STORED DATA:
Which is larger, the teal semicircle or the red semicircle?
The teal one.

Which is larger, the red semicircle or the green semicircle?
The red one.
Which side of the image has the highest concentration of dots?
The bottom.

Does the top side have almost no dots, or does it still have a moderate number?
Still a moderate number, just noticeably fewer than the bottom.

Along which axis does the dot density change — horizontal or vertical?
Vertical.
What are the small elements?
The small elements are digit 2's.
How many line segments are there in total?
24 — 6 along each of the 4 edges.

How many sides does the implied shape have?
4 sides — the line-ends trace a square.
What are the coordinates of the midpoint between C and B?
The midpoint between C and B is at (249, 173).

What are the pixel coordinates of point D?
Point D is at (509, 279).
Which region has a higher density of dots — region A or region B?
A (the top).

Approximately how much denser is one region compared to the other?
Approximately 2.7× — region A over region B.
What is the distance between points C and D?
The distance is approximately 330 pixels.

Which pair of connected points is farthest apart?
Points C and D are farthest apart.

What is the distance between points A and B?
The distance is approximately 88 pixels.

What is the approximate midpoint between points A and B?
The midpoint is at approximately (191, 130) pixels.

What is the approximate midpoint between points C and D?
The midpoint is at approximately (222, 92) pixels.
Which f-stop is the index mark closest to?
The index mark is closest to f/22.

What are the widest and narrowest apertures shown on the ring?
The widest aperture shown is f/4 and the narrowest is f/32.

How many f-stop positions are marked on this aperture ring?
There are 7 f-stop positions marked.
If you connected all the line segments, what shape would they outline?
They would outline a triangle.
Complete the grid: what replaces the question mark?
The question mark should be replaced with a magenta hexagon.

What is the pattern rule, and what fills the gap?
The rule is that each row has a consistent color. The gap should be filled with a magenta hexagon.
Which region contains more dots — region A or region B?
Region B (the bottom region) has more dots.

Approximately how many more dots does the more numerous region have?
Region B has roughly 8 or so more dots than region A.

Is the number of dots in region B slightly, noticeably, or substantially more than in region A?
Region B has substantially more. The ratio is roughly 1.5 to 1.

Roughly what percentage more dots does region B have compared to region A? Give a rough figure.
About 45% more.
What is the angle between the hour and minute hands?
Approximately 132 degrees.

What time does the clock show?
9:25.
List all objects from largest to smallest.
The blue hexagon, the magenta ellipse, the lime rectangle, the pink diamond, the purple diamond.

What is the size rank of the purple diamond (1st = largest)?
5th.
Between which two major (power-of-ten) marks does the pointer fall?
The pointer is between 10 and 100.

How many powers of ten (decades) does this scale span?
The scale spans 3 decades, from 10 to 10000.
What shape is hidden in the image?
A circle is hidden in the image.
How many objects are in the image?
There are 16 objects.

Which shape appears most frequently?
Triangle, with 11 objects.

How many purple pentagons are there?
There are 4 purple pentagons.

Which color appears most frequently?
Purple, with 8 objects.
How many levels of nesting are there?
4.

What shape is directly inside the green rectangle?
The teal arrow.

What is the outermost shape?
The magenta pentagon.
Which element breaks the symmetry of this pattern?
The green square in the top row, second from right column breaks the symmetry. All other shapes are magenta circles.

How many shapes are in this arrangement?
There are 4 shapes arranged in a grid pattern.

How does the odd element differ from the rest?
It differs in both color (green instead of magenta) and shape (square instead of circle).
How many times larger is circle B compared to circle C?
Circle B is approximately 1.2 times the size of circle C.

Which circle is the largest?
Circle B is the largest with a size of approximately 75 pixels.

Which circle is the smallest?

REQUIREMENTS: From the listing above, extract all records word for word.

SOLUTION FOR THIS TASK:
Which is larger, the teal semicircle or the red semicircle?
The teal one.

Which is larger, the red semicircle or the green semicircle?
The red one.
Which side of the image has the highest concentration of dots?
The bottom.

Does the top side have almost no dots, or does it still have a moderate number?
Still a moderate number, just noticeably fewer than the bottom.

Along which axis does the dot density change — horizontal or vertical?
Vertical.
What are the small elements?
The small elements are digit 2's.
How many line segments are there in total?
24 — 6 along each of the 4 edges.

How many sides does the implied shape have?
4 sides — the line-ends trace a square.
What are the coordinates of the midpoint between C and B?
The midpoint between C and B is at (249, 173).

What are the pixel coordinates of point D?
Point D is at (509, 279).
Which region has a higher density of dots — region A or region B?
A (the top).

Approximately how much denser is one region compared to the other?
Approximately 2.7× — region A over region B.
What is the distance between points C and D?
The distance is approximately 330 pixels.

Which pair of connected points is farthest apart?
Points C and D are farthest apart.

What is the distance between points A and B?
The distance is approximately 88 pixels.

What is the approximate midpoint between points A and B?
The midpoint is at approximately (191, 130) pixels.

What is the approximate midpoint between points C and D?
The midpoint is at approximately (222, 92) pixels.
Which f-stop is the index mark closest to?
The index mark is closest to f/22.

What are the widest and narrowest apertures shown on the ring?
The widest aperture shown is f/4 and the narrowest is f/32.

How many f-stop positions are marked on this aperture ring?
There are 7 f-stop positions marked.
If you connected all the line segments, what shape would they outline?
They would outline a triangle.
Complete the grid: what replaces the question mark?
The question mark should be replaced with a magenta hexagon.

What is the pattern rule, and what fills the gap?
The rule is that each row has a consistent color. The gap should be filled with a magenta hexagon.
Which region contains more dots — region A or region B?
Region B (the bottom region) has more dots.

Approximately how many more dots does the more numerous region have?
Region B has roughly 8 or so more dots than region A.

Is the number of dots in region B slightly, noticeably, or substantially more than in region A?
Region B has substantially more. The ratio is roughly 1.5 to 1.

Roughly what percentage more dots does region B have compared to region A? Give a rough figure.
About 45% more.
What is the angle between the hour and minute hands?
Approximately 132 degrees.

What time does the clock show?
9:25.
List all objects from largest to smallest.
The blue hexagon, the magenta ellipse, the lime rectangle, the pink diamond, the purple diamond.

What is the size rank of the purple diamond (1st = largest)?
5th.
Between which two major (power-of-ten) marks does the pointer fall?
The pointer is between 10 and 100.

How many powers of ten (decades) does this scale span?
The scale spans 3 decades, from 10 to 10000.
What shape is hidden in the image?
A circle is hidden in the image.
How many objects are in the image?
There are 16 objects.

Which shape appears most frequently?
Triangle, with 11 objects.

How many purple pentagons are there?
There are 4 purple pentagons.

Which color appears most frequently?
Purple, with 8 objects.
How many levels of nesting are there?
4.

What shape is directly inside the green rectangle?
The teal arrow.

What is the outermost shape?
The magenta pentagon.
Which element breaks the symmetry of this pattern?
The green square in the top row, second from right column breaks the symmetry. All other shapes are magenta circles.

How many shapes are in this arrangement?
There are 4 shapes arranged in a grid pattern.

How does the odd element differ from the rest?
It differs in both color (green instead of magenta) and shape (square instead of circle).
How many times larger is circle B compared to circle C?
Circle B is approximately 1.2 times the size of circle C.

Which circle is the largest?
Circle B is the largest with a size of approximately 75 pixels.

Which circle is the smallest?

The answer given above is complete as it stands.